# Start of Provided records
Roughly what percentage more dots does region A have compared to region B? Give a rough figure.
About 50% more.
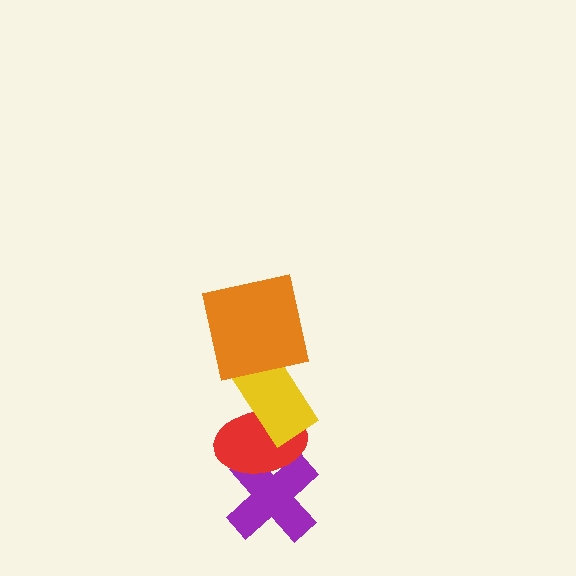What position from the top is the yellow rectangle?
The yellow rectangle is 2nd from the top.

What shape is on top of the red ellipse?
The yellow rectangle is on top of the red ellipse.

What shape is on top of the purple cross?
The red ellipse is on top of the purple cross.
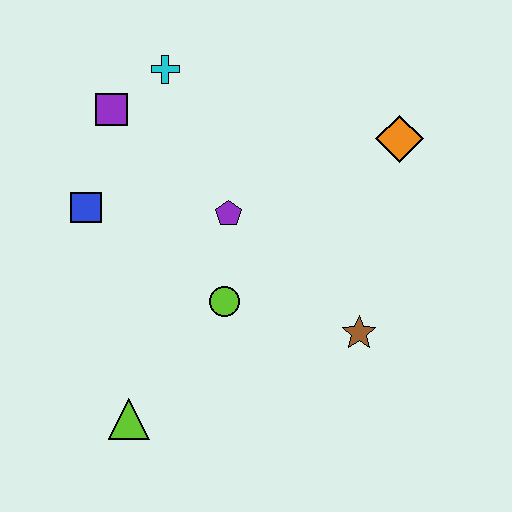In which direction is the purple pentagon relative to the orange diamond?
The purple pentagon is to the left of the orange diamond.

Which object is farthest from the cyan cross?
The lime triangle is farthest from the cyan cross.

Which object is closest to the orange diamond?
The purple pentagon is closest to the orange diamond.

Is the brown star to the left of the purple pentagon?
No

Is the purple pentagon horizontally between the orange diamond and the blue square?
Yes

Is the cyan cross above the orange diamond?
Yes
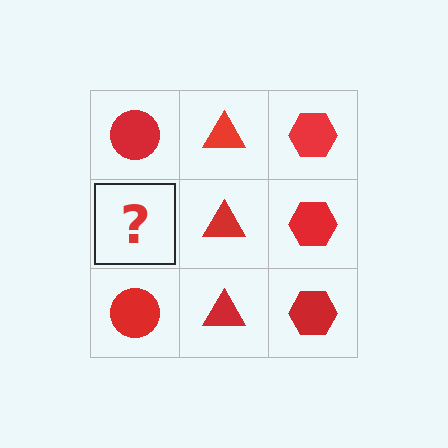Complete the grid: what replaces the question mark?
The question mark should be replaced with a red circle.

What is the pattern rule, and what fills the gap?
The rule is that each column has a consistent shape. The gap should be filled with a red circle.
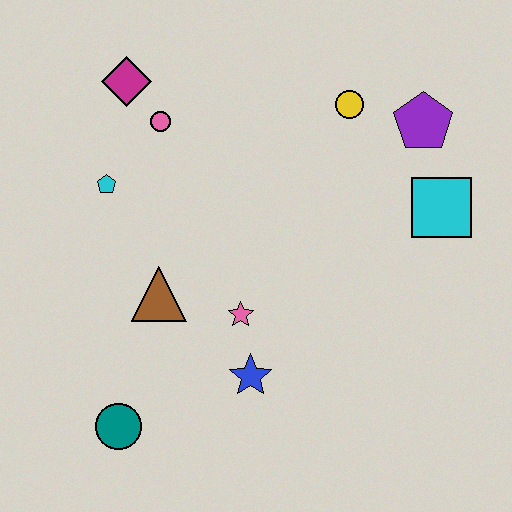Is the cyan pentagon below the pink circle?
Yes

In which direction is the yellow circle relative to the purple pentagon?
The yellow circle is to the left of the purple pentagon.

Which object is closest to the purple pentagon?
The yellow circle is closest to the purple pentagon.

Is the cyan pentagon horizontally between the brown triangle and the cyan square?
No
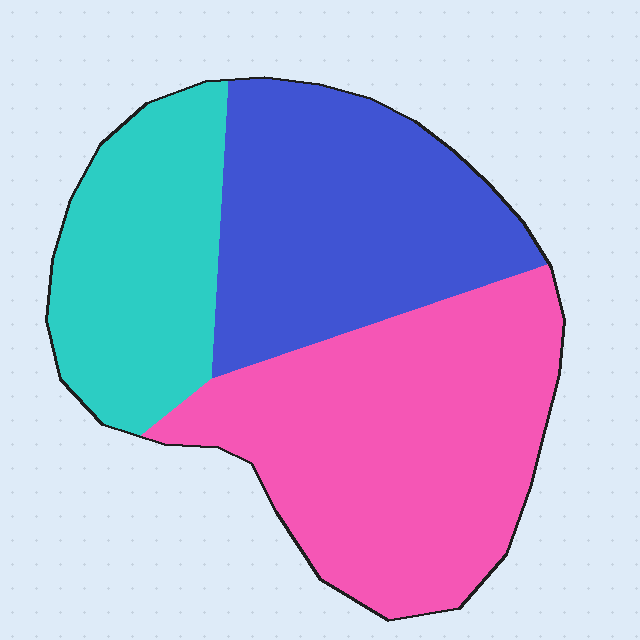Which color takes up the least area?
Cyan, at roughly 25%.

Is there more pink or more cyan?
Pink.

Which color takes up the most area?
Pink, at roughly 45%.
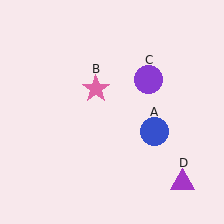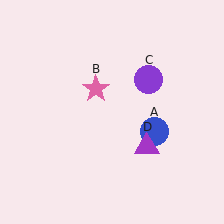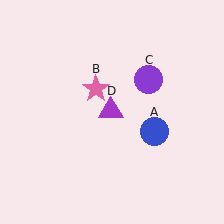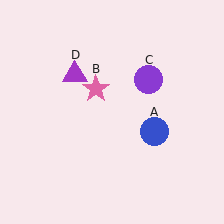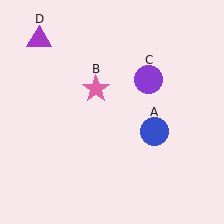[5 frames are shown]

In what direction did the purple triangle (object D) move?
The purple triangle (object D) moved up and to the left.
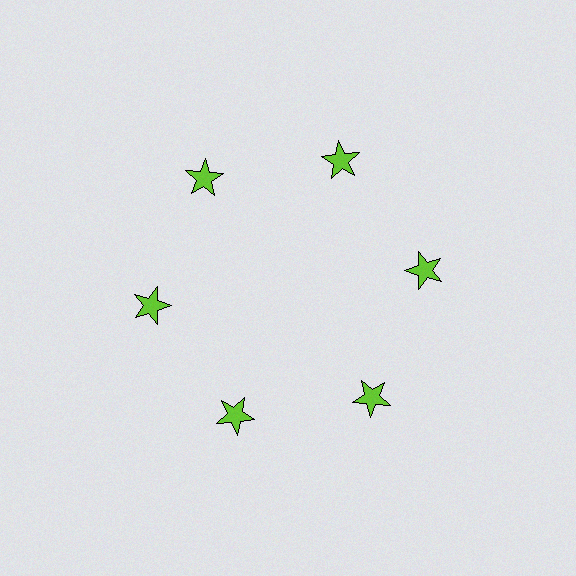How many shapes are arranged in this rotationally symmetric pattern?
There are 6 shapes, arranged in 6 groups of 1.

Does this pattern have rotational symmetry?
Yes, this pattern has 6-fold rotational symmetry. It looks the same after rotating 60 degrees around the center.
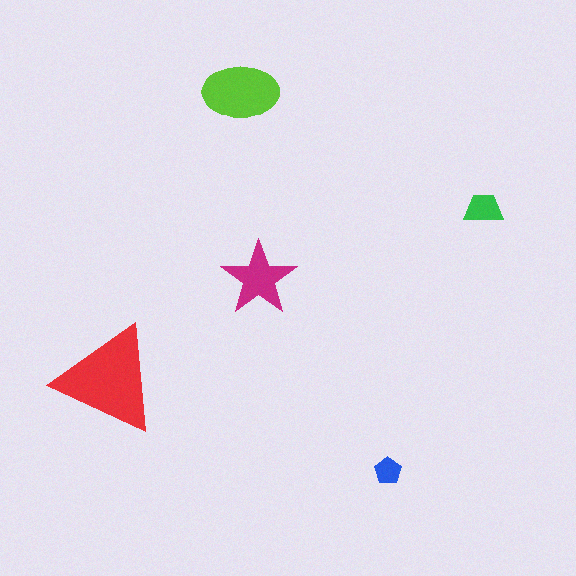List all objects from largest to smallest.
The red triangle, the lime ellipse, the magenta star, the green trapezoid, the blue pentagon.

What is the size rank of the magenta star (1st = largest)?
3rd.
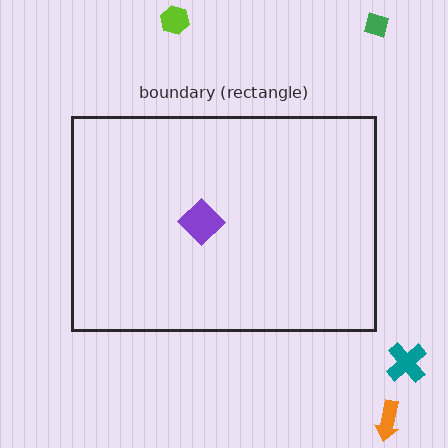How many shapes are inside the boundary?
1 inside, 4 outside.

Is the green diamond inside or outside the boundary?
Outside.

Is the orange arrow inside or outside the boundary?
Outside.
# End of Provided records
# Start of Provided records
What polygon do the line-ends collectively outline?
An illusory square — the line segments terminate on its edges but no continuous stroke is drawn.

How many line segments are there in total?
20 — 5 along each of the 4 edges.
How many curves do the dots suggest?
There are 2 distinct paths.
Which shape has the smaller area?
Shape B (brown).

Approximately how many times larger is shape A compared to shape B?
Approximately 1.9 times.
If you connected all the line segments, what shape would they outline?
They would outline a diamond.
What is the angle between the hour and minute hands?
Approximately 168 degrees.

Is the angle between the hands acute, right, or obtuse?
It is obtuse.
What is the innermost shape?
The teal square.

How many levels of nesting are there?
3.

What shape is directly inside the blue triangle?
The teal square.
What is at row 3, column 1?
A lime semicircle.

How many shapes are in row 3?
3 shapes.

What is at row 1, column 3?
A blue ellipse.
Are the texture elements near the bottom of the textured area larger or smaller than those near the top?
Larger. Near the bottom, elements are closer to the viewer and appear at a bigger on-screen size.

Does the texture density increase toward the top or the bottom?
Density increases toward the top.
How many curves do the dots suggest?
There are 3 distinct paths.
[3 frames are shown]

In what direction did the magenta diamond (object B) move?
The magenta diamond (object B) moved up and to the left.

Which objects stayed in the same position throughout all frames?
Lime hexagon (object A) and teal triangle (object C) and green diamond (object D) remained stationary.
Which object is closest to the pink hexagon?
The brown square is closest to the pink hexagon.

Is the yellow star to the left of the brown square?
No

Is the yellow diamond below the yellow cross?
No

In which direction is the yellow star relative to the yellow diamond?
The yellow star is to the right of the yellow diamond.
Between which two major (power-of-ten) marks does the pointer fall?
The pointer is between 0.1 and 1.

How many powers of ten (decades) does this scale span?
# End of Provided records
> _Work required_
Transcribe, leaving out pictures, each line from the one containing "Which object is closest to the orange" through the one containing "[5 frames are shown]".

> _Task result_
Which object is closest to the orange diamond?
The purple pentagon is closest to the orange diamond.

Is the brown star to the left of the purple pentagon?
No

Is the purple pentagon horizontally between the orange diamond and the blue square?
Yes

Is the cyan cross above the orange diamond?
Yes
Complete the grid: what replaces the question mark?
The question mark should be replaced with a red circle.

What is the pattern rule, and what fills the gap?
The rule is that each column has a consistent shape. The gap should be filled with a red circle.
Is the cyan pentagon below the pink circle?
Yes

In which direction is the yellow circle relative to the purple pentagon?
The yellow circle is to the left of the purple pentagon.

Which object is closest to the purple pentagon?
The yellow circle is closest to the purple pentagon.

Is the cyan pentagon horizontally between the brown triangle and the cyan square?
No
Which color takes up the least area?
Cyan, at roughly 25%.

Is there more pink or more cyan?
Pink.

Which color takes up the most area?
Pink, at roughly 45%.
[5 frames are shown]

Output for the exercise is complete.